# [Exercise instructions]
Write out again, exactly as they appear, the lines from the line with "How many shapes" through the line with "What value does the purple". Do not include any pictures.

Dataset entries on geometric forms
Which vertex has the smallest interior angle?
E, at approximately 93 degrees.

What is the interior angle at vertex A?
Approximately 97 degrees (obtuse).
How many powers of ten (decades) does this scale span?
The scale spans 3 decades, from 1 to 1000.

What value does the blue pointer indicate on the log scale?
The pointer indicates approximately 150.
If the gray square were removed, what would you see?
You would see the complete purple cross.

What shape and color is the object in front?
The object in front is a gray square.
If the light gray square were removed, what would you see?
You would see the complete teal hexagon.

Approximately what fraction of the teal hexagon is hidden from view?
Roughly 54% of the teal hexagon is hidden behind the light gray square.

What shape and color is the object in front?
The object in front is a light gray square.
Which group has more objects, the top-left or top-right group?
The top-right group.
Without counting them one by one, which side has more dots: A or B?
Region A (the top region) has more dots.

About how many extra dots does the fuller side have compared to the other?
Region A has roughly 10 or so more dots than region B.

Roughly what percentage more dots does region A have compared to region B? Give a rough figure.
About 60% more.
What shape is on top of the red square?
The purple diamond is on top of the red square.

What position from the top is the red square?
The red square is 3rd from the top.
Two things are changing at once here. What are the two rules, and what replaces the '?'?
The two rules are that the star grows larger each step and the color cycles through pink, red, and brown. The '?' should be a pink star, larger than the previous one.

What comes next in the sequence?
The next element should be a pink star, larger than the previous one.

--

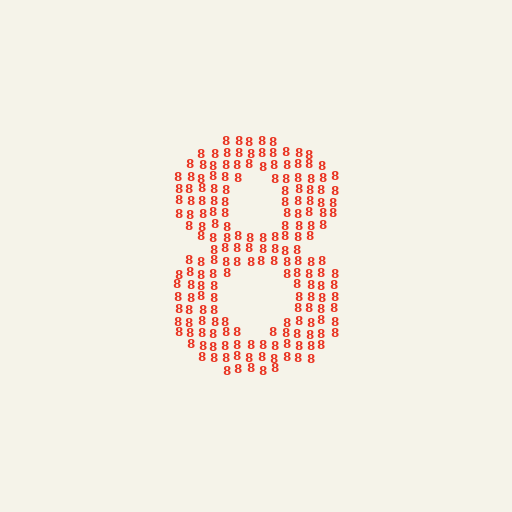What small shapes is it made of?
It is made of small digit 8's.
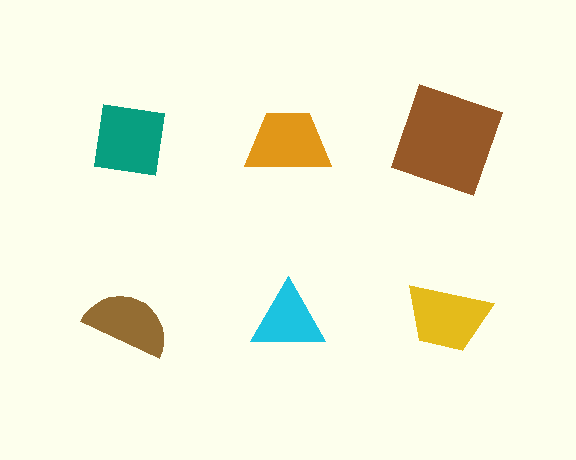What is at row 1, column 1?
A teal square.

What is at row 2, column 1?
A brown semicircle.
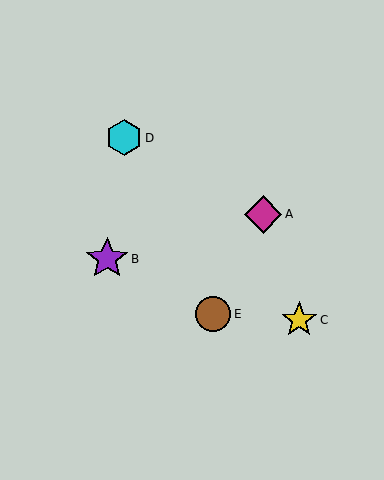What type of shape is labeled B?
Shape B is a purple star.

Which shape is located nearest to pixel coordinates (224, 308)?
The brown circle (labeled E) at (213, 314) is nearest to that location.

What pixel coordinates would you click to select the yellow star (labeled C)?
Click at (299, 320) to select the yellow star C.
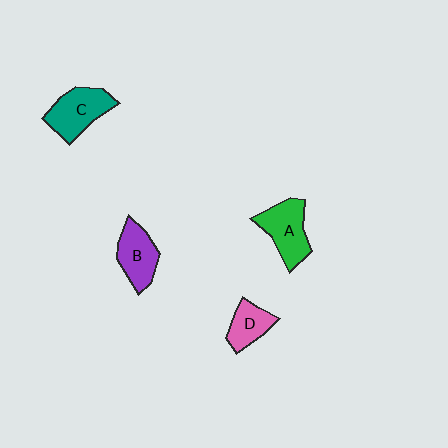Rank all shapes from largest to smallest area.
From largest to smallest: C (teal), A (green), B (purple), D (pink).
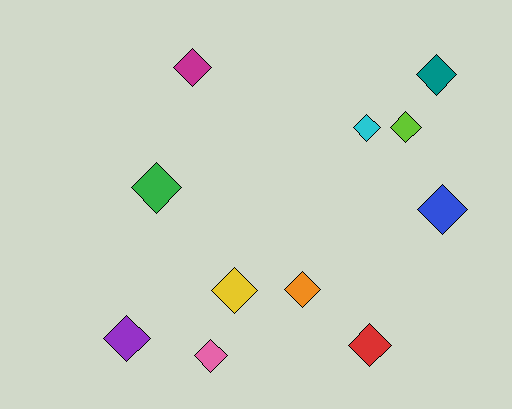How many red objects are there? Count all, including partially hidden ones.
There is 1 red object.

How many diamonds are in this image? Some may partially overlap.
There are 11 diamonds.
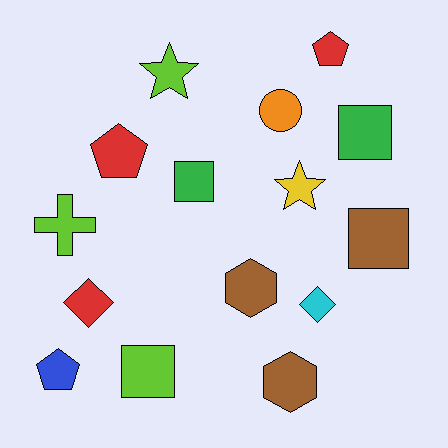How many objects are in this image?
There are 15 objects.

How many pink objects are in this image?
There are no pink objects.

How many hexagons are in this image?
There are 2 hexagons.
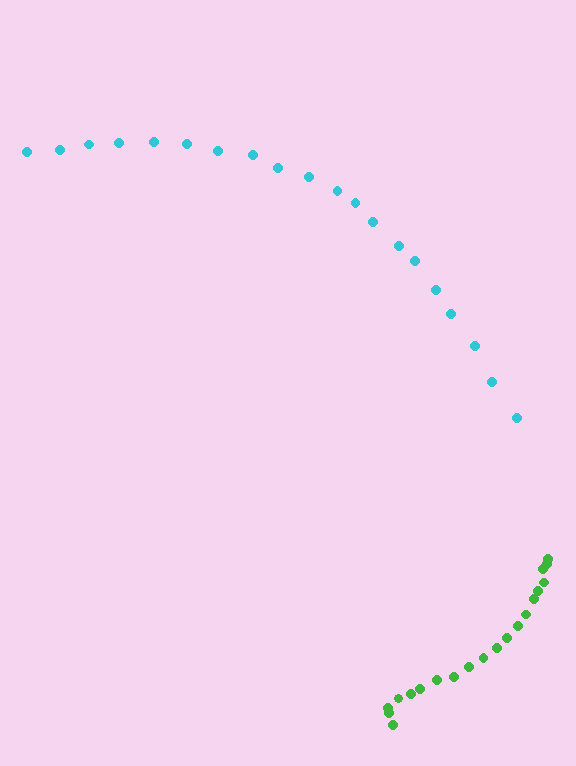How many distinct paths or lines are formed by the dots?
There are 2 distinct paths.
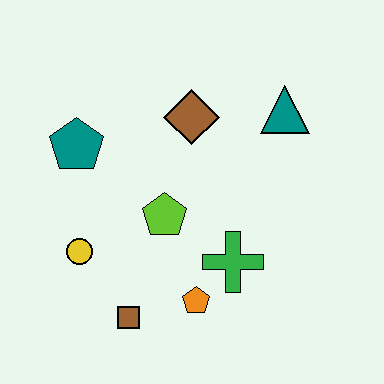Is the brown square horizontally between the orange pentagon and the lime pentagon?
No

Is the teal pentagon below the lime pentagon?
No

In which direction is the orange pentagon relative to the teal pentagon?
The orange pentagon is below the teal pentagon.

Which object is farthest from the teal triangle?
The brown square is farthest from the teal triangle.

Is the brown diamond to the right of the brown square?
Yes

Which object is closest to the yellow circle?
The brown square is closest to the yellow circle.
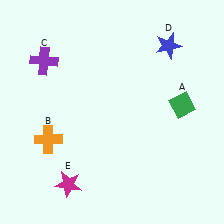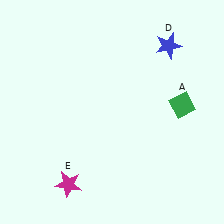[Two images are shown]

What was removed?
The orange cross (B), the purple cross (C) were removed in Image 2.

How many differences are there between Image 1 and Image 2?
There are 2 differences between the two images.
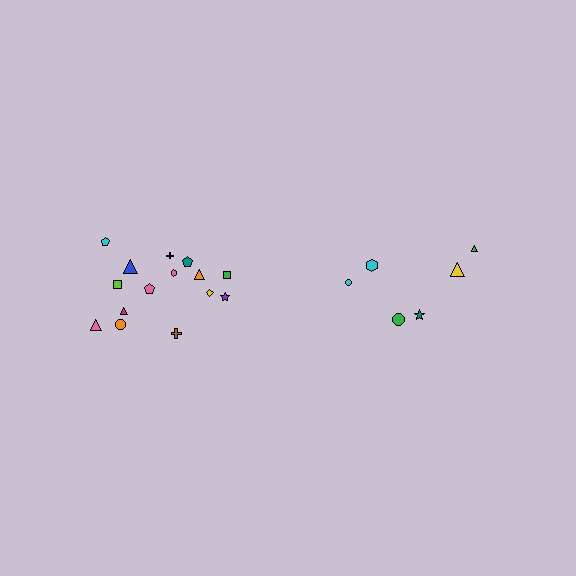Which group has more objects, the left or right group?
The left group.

...

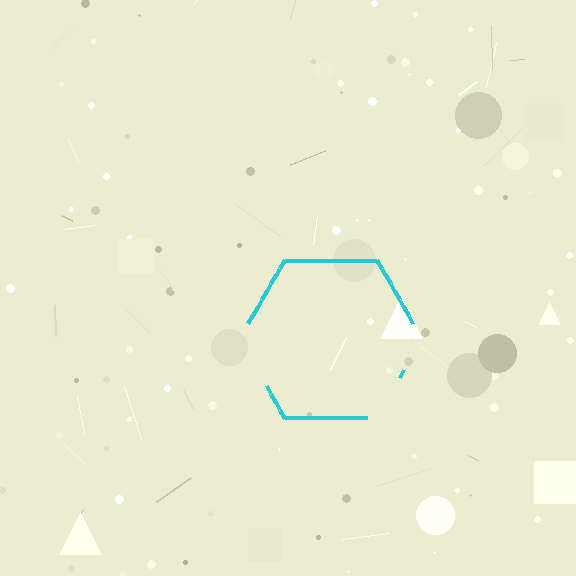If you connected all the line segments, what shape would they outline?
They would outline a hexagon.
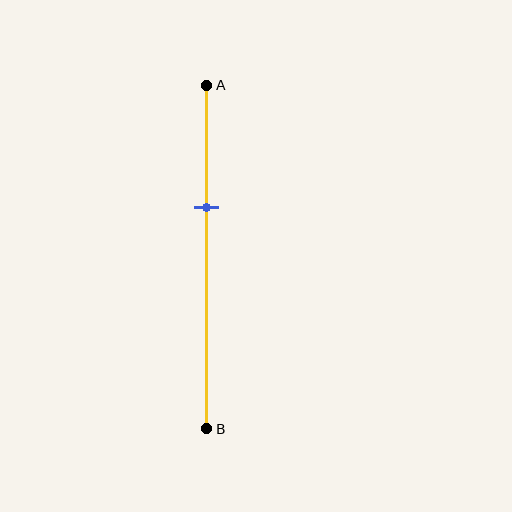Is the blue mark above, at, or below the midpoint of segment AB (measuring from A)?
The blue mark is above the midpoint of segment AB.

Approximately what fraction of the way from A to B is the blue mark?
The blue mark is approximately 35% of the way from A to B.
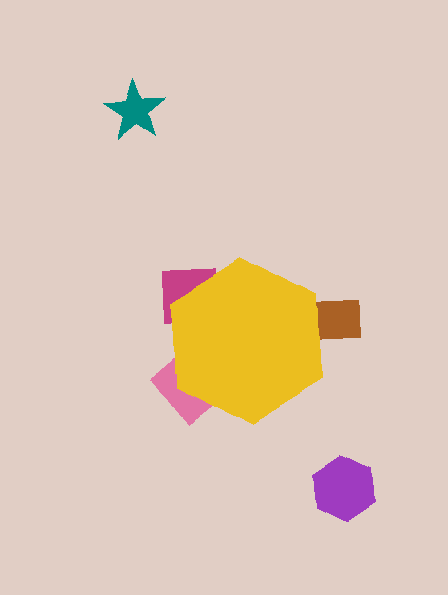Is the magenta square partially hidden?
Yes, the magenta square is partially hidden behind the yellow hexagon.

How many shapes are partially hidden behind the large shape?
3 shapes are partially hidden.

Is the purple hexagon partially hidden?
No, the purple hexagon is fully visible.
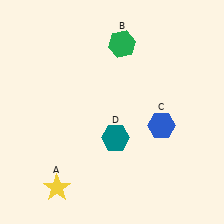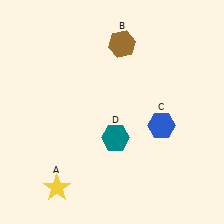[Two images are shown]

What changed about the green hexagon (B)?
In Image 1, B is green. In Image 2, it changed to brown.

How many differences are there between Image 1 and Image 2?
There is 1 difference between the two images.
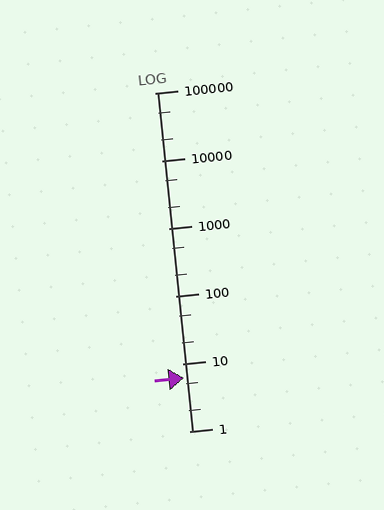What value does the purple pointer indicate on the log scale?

# [Finished exercise]
How many shapes are partially hidden behind the large shape?
3 shapes are partially hidden.

Is the purple hexagon partially hidden?
No, the purple hexagon is fully visible.
[Two images are shown]

What changed about the green hexagon (B)?
In Image 1, B is green. In Image 2, it changed to brown.

How many differences are there between Image 1 and Image 2?
There is 1 difference between the two images.
What value does the purple pointer indicate on the log scale?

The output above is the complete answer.